**WRITTEN PROBLEM:** From the records below, copy out exactly the lines from the one containing "Is the cyan" to the one containing "Which object is farthest", both included. Add nothing else.

(Data entries about shape features)

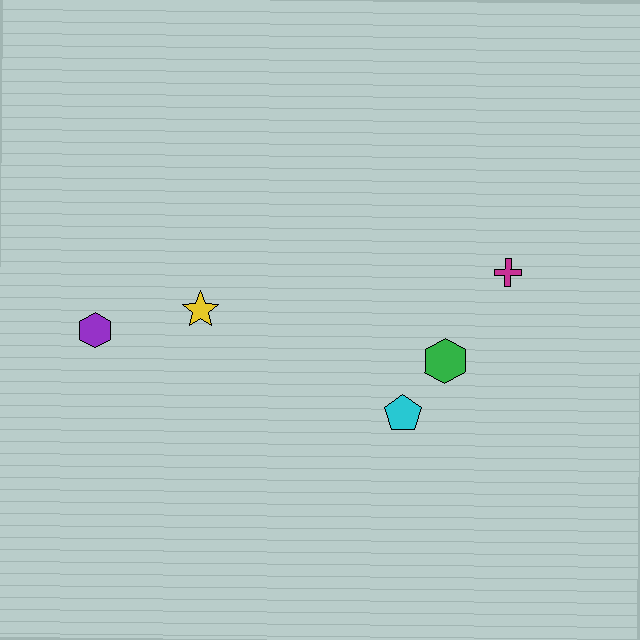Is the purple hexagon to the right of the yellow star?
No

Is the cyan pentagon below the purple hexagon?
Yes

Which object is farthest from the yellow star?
...
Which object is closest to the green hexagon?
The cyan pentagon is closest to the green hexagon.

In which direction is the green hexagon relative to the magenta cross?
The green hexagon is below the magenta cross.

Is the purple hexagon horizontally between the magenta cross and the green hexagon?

**WORKED ANSWER:**
Is the cyan pentagon below the purple hexagon?
Yes

Which object is farthest from the yellow star?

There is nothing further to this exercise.